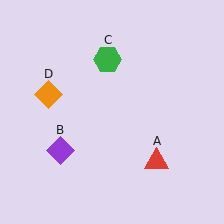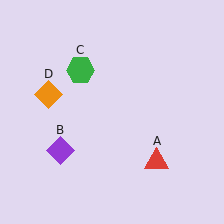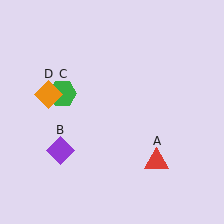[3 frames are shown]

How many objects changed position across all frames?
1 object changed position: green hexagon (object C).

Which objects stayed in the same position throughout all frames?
==
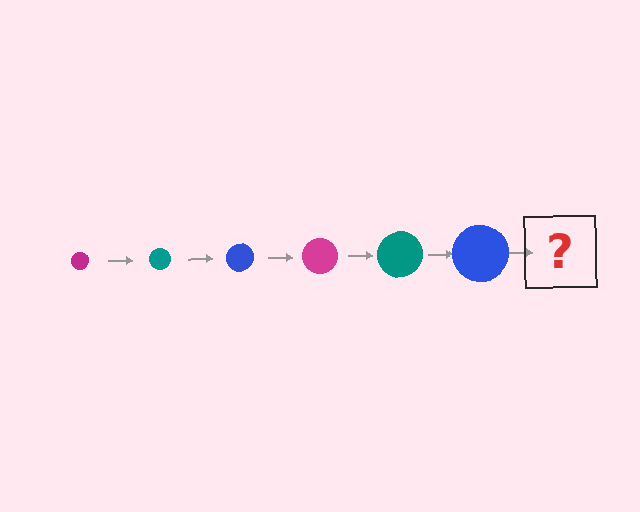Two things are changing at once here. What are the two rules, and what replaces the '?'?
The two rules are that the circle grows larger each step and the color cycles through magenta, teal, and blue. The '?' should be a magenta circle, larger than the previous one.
* * *
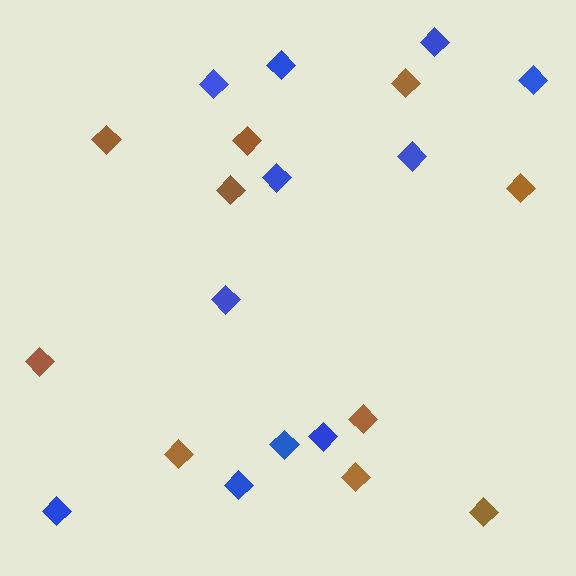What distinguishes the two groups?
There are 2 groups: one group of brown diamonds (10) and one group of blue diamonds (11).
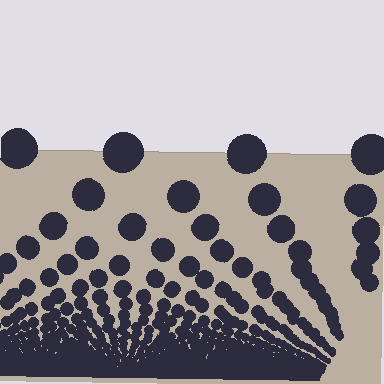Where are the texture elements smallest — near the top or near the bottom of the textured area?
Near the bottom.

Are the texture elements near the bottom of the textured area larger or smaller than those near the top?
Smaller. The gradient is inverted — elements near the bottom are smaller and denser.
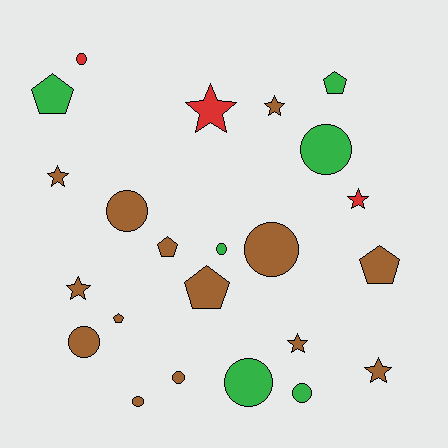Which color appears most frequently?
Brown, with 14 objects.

■ **What you have to do**
Start at the line that contains "[3 frames are shown]", stop at the line that contains "Which objects stayed", and reproduce each line in that stretch exactly. Pictures are excluded.

■ **Solved problem**
[3 frames are shown]

How many objects changed position across all frames?
1 object changed position: green hexagon (object C).

Which objects stayed in the same position throughout all frames?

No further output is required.